- Listed records -
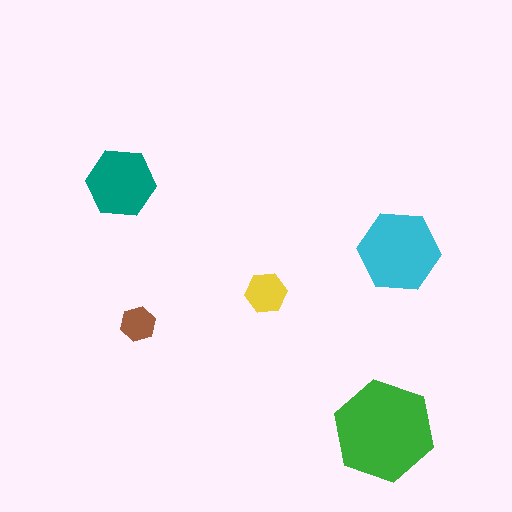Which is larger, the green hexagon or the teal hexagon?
The green one.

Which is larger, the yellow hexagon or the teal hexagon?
The teal one.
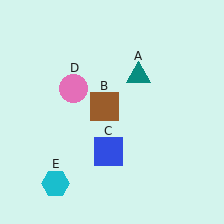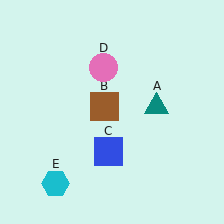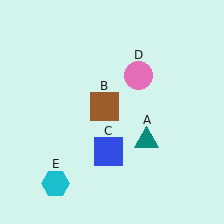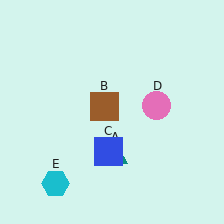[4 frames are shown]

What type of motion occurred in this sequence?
The teal triangle (object A), pink circle (object D) rotated clockwise around the center of the scene.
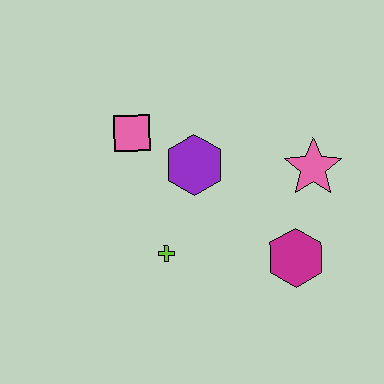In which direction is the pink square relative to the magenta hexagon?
The pink square is to the left of the magenta hexagon.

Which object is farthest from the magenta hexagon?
The pink square is farthest from the magenta hexagon.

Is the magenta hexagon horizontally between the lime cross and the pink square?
No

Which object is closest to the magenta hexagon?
The pink star is closest to the magenta hexagon.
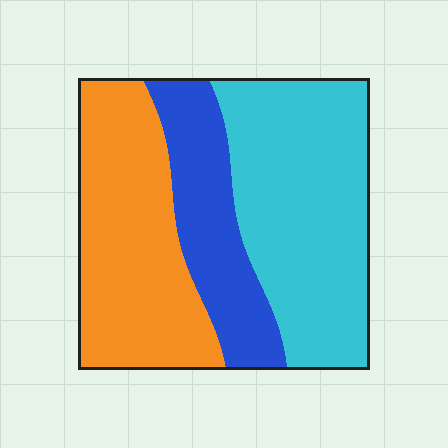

- Your instructions -
Copy all the lines of data exactly as they appear, dropping any images.

- Response to this exercise -
Which is larger, the green hexagon or the teal hexagon?
The green one.

Which is larger, the yellow hexagon or the teal hexagon?
The teal one.
[4 frames are shown]

What type of motion occurred in this sequence?
The teal triangle (object A), pink circle (object D) rotated clockwise around the center of the scene.
In which direction is the pink square relative to the magenta hexagon?
The pink square is to the left of the magenta hexagon.

Which object is farthest from the magenta hexagon?
The pink square is farthest from the magenta hexagon.

Is the magenta hexagon horizontally between the lime cross and the pink square?
No

Which object is closest to the magenta hexagon?
The pink star is closest to the magenta hexagon.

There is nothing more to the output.